(BRIEF): Identify the line with "How many objects are in the image?"; copy word for word that line and every one after it, to the end of the listing. Exclude pictures.
===============
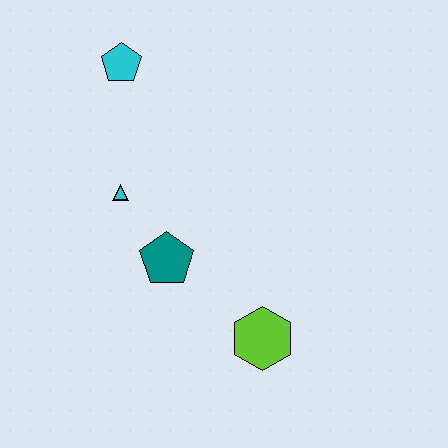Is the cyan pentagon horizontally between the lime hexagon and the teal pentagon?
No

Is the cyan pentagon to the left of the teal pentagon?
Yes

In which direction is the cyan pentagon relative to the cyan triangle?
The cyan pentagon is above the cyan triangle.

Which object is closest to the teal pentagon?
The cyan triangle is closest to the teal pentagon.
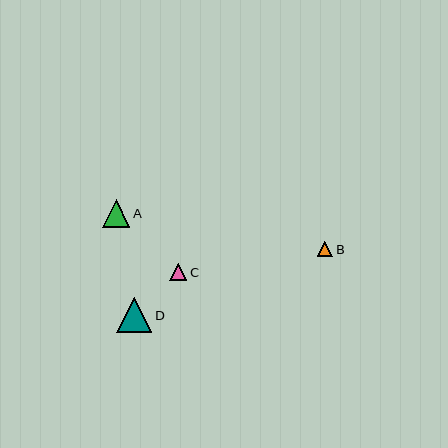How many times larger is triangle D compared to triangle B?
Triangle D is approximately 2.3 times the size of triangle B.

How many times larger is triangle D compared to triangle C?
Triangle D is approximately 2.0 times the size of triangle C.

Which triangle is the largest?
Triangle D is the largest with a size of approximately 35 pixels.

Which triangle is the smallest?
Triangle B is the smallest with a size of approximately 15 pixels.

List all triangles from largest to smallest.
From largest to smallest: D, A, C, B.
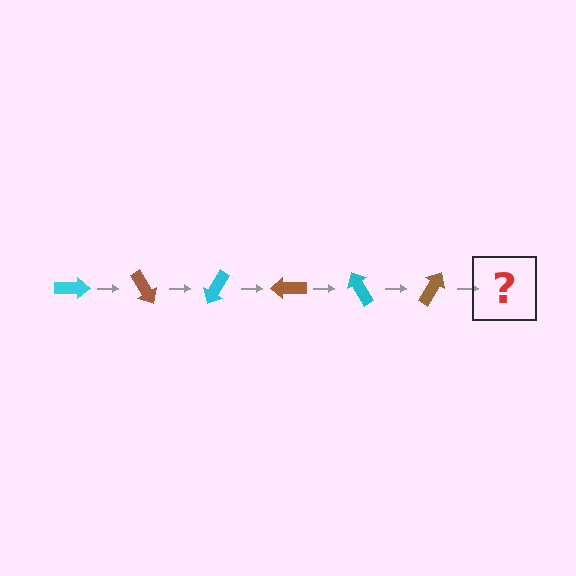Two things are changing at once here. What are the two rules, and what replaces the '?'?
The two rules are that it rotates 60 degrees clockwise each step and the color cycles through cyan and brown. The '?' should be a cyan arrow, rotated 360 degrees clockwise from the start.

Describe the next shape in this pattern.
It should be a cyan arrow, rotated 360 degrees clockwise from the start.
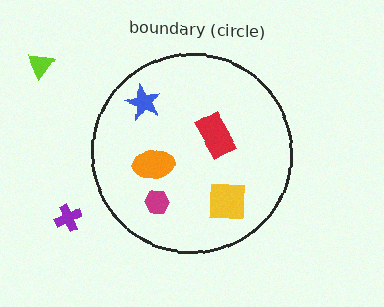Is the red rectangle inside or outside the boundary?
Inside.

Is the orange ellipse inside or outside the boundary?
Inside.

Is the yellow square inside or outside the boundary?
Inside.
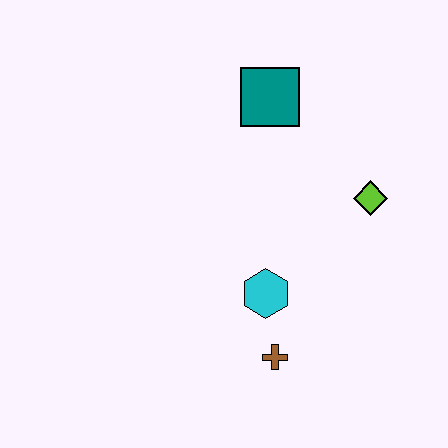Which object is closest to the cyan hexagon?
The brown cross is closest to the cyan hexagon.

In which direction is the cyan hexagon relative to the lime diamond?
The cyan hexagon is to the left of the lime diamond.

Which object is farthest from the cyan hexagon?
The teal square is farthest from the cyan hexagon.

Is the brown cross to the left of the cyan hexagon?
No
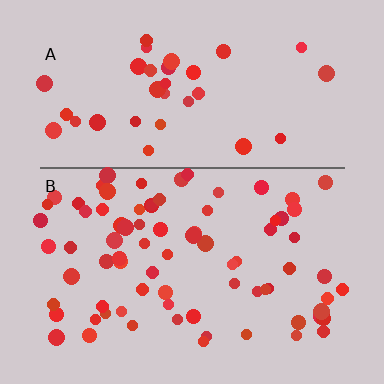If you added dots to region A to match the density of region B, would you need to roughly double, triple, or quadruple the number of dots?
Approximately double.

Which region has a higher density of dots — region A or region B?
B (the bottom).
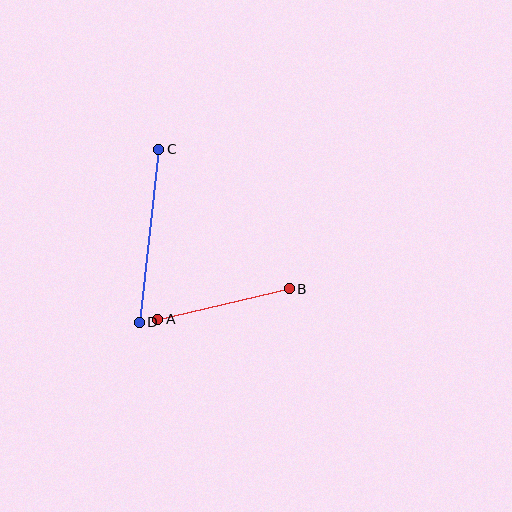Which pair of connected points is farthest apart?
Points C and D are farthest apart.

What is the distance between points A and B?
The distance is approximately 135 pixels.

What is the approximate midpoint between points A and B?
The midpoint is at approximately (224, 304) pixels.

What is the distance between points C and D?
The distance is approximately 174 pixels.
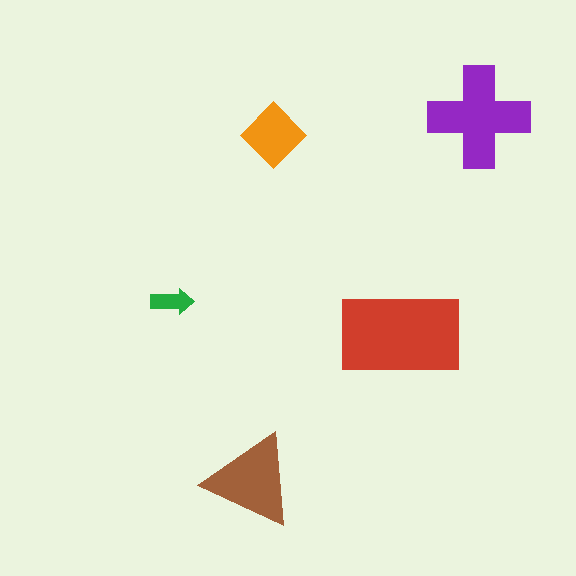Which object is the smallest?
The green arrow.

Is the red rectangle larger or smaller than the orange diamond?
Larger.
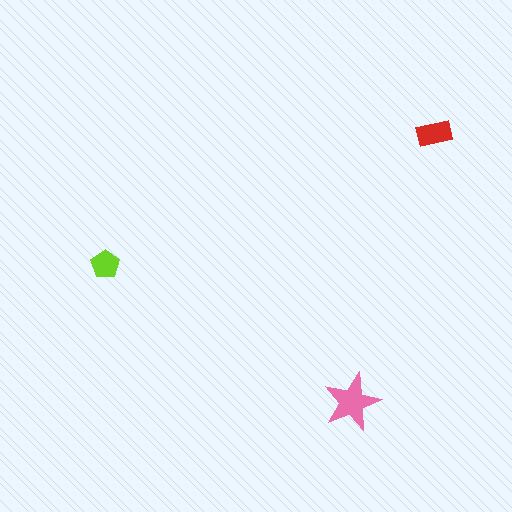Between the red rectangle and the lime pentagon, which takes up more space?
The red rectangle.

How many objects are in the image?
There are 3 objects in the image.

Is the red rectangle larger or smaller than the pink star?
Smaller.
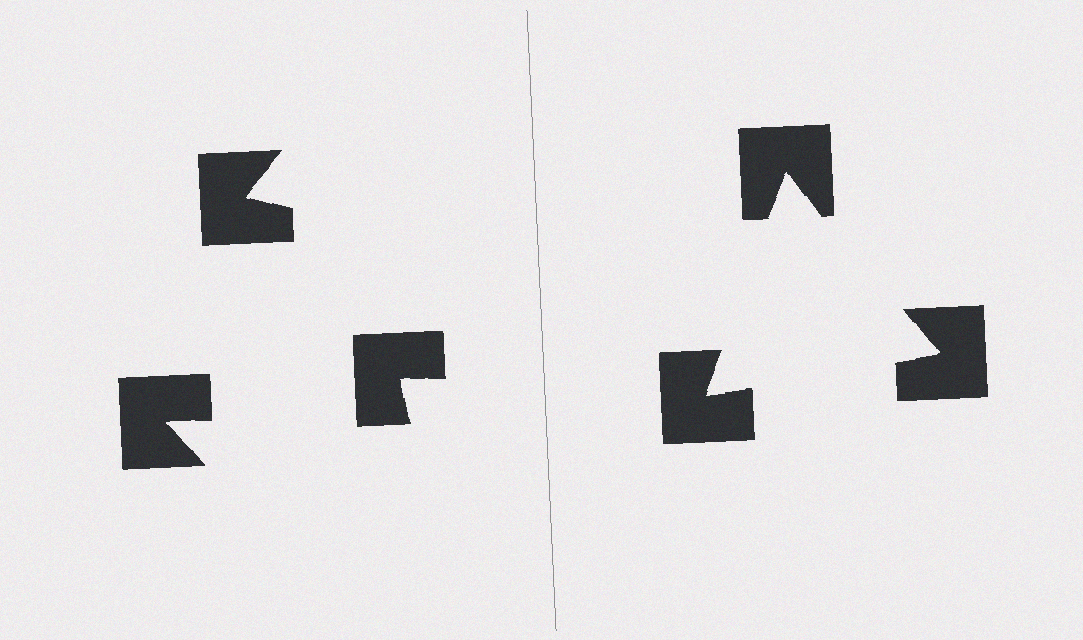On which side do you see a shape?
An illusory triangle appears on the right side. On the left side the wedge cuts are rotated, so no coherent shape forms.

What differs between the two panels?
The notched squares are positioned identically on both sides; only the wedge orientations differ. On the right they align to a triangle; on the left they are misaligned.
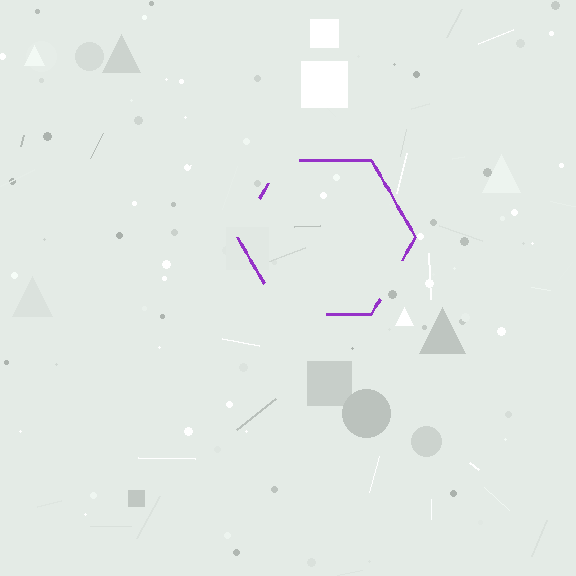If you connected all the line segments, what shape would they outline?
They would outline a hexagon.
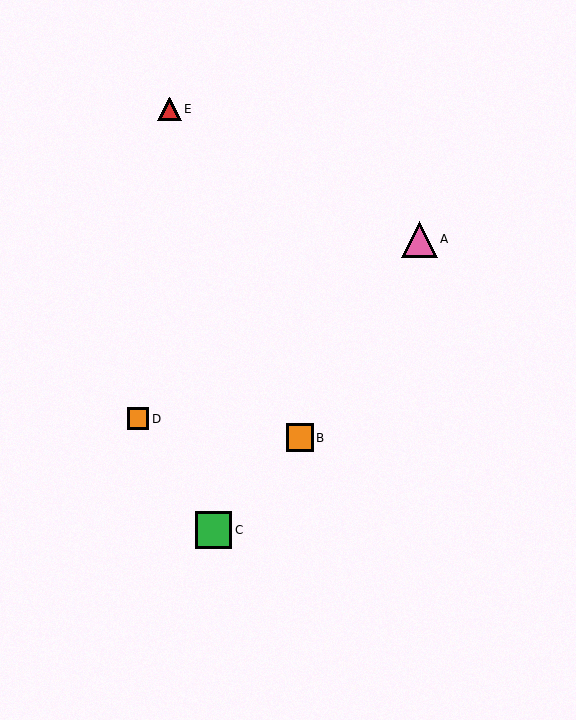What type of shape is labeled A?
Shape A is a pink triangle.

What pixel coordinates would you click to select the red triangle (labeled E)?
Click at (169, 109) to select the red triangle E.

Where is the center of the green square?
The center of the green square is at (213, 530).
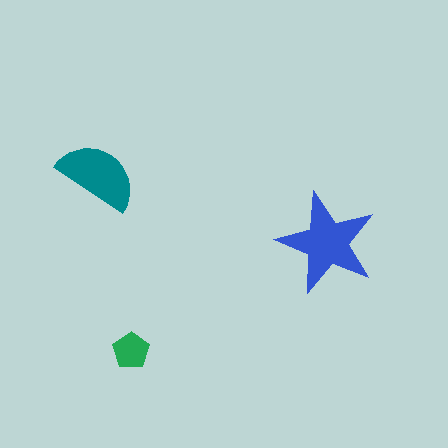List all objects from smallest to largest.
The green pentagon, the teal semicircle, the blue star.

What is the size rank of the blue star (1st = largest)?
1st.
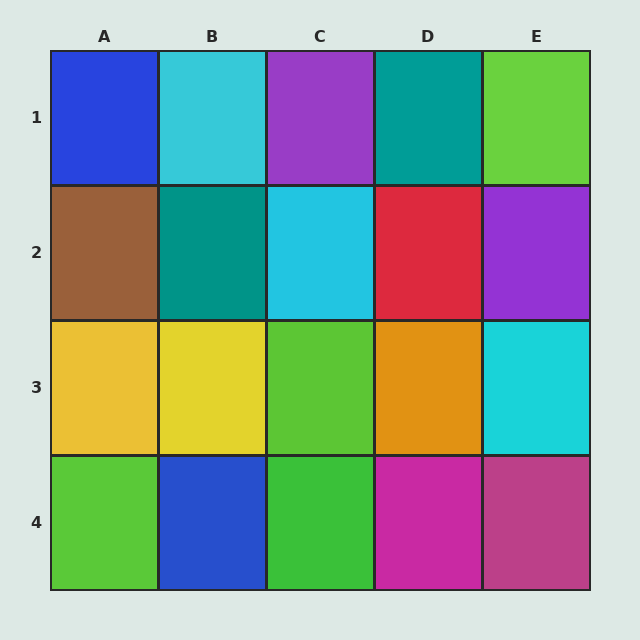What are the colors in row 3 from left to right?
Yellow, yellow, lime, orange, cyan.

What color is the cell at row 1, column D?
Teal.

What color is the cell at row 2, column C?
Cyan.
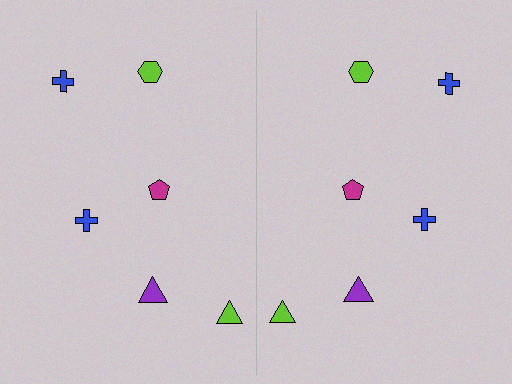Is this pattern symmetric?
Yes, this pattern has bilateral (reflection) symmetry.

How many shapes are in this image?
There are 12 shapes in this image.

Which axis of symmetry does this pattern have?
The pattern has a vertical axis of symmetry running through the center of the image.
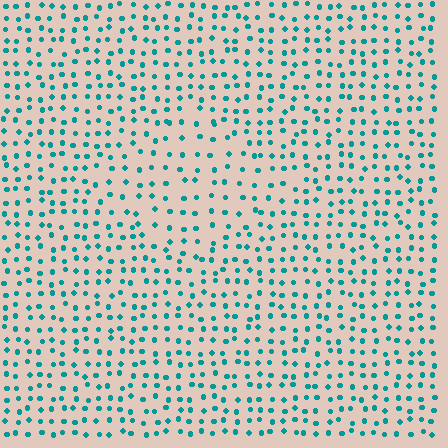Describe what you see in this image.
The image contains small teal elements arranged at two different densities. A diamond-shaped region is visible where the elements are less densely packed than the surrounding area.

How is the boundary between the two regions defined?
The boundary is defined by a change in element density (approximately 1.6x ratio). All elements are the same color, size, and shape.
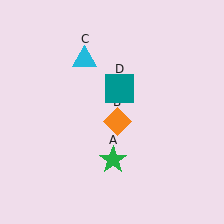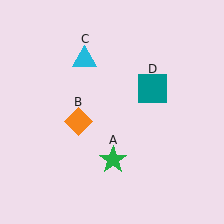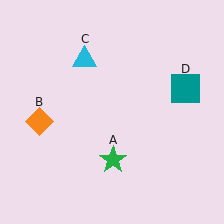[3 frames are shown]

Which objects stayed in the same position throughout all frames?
===============
(EXERCISE SOLUTION):
How many objects are in the image?
There are 3 objects in the image.

Is the red rectangle larger or smaller than the pink star?
Smaller.
On which side do you see a shape?
An illusory triangle appears on the right side. On the left side the wedge cuts are rotated, so no coherent shape forms.

What differs between the two panels?
The notched squares are positioned identically on both sides; only the wedge orientations differ. On the right they align to a triangle; on the left they are misaligned.
If you connected all the line segments, what shape would they outline?
They would outline a hexagon.
What type of shape is labeled A?
Shape A is a pink triangle.

What pixel coordinates would you click to select the red triangle (labeled E)?
Click at (169, 109) to select the red triangle E.

Where is the center of the green square?
The center of the green square is at (213, 530).
List all objects from smallest to largest.
The green pentagon, the teal semicircle, the blue star.

What is the size rank of the blue star (1st = largest)?
1st.
What are the colors in row 3 from left to right?
Yellow, yellow, lime, orange, cyan.

What color is the cell at row 1, column D?
Teal.

What color is the cell at row 2, column C?
Cyan.
Is this pattern symmetric?
Yes, this pattern has bilateral (reflection) symmetry.

How many shapes are in this image?
There are 12 shapes in this image.

Which axis of symmetry does this pattern have?
The pattern has a vertical axis of symmetry running through the center of the image.
Describe what you see in this image.
The image contains small teal elements arranged at two different densities. A diamond-shaped region is visible where the elements are less densely packed than the surrounding area.

How is the boundary between the two regions defined?
The boundary is defined by a change in element density (approximately 1.6x ratio). All elements are the same color, size, and shape.
[3 frames are shown]

Which objects stayed in the same position throughout all frames?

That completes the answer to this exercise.